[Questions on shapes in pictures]
★ ★ ★ ★
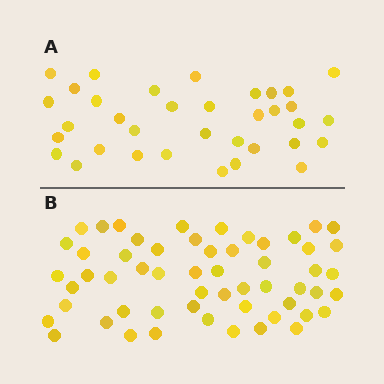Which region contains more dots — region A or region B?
Region B (the bottom region) has more dots.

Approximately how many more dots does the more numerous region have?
Region B has approximately 20 more dots than region A.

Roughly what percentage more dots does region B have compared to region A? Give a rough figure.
About 60% more.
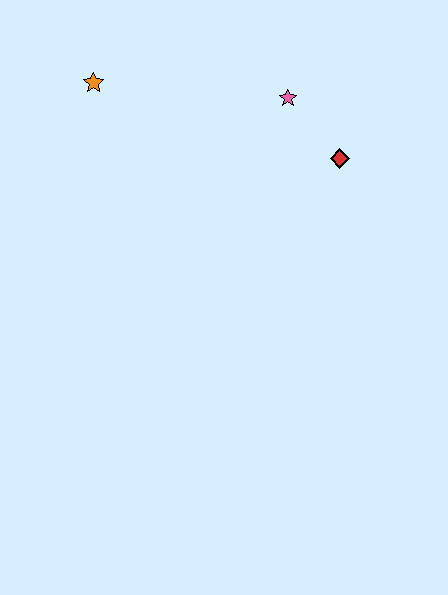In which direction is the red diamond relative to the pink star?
The red diamond is below the pink star.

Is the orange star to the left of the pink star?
Yes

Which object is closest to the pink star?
The red diamond is closest to the pink star.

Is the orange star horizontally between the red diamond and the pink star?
No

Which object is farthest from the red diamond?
The orange star is farthest from the red diamond.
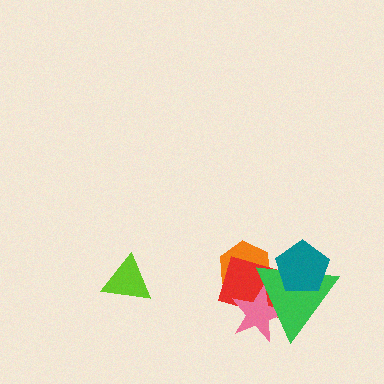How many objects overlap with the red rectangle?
4 objects overlap with the red rectangle.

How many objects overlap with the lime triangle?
0 objects overlap with the lime triangle.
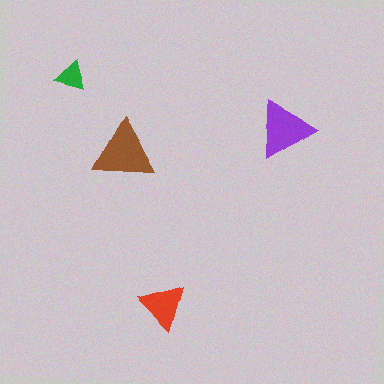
★ ★ ★ ★
Transcribe the whole listing exactly. Pictures stay out of your copy.

Final result:
Which region contains more dots — region A or region B?
Region B (the bottom region) has more dots.

Approximately how many more dots does the more numerous region have?
Region B has approximately 20 more dots than region A.

Roughly what percentage more dots does region B have compared to region A? Give a rough figure.
About 60% more.
In which direction is the red diamond relative to the pink star?
The red diamond is below the pink star.

Is the orange star to the left of the pink star?
Yes

Which object is closest to the pink star?
The red diamond is closest to the pink star.

Is the orange star horizontally between the red diamond and the pink star?
No

Which object is farthest from the red diamond?
The orange star is farthest from the red diamond.
How many objects overlap with the red rectangle?
4 objects overlap with the red rectangle.

How many objects overlap with the lime triangle?
0 objects overlap with the lime triangle.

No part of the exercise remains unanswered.